_Written request_:
Quote all of the data exactly as given. Skip every picture it contains.
▬▬▬▬▬▬▬▬▬▬
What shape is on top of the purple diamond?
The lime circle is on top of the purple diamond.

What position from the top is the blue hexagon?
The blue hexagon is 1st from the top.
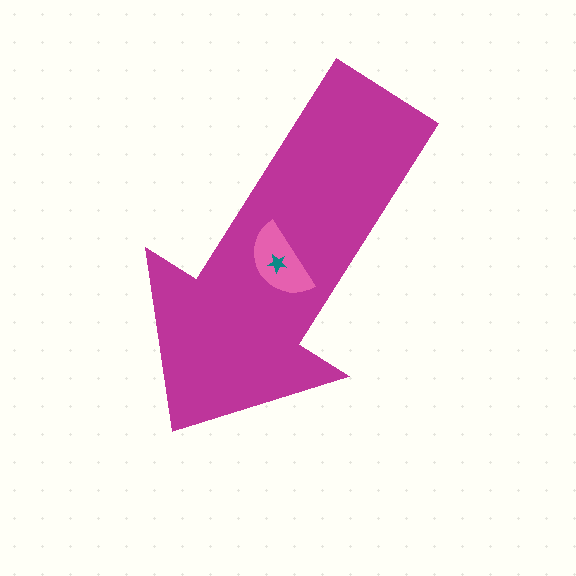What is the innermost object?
The teal star.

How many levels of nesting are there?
3.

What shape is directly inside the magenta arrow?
The pink semicircle.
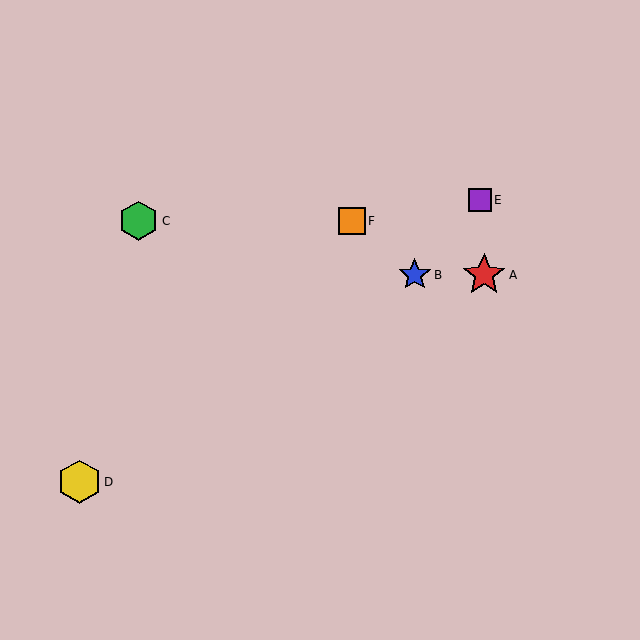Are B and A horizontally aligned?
Yes, both are at y≈275.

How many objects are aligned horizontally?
2 objects (A, B) are aligned horizontally.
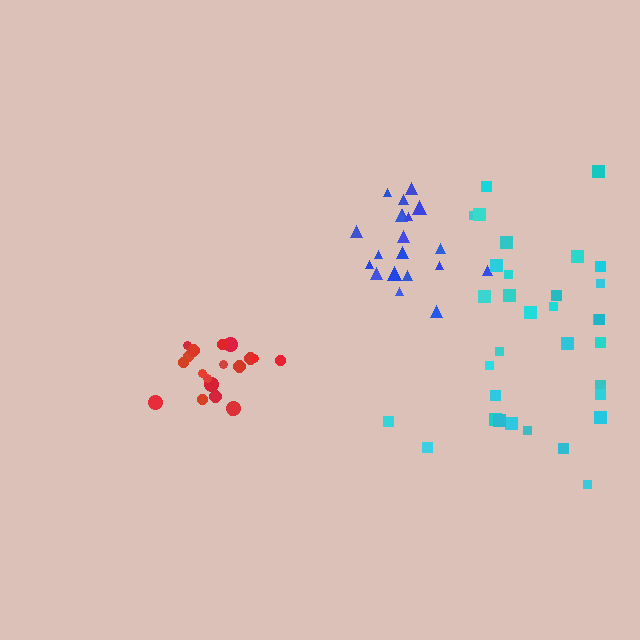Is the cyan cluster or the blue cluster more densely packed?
Blue.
▬▬▬▬▬▬▬▬▬▬
_Problem solution_:
What shape is on top of the purple diamond?
The lime circle is on top of the purple diamond.

What position from the top is the blue hexagon?
The blue hexagon is 1st from the top.
What is the innermost object?
The teal star.

How many levels of nesting are there?
3.

What shape is directly inside the magenta arrow?
The pink semicircle.
Are B and A horizontally aligned?
Yes, both are at y≈275.

How many objects are aligned horizontally?
2 objects (A, B) are aligned horizontally.
Is the cyan cluster or the blue cluster more densely packed?
Blue.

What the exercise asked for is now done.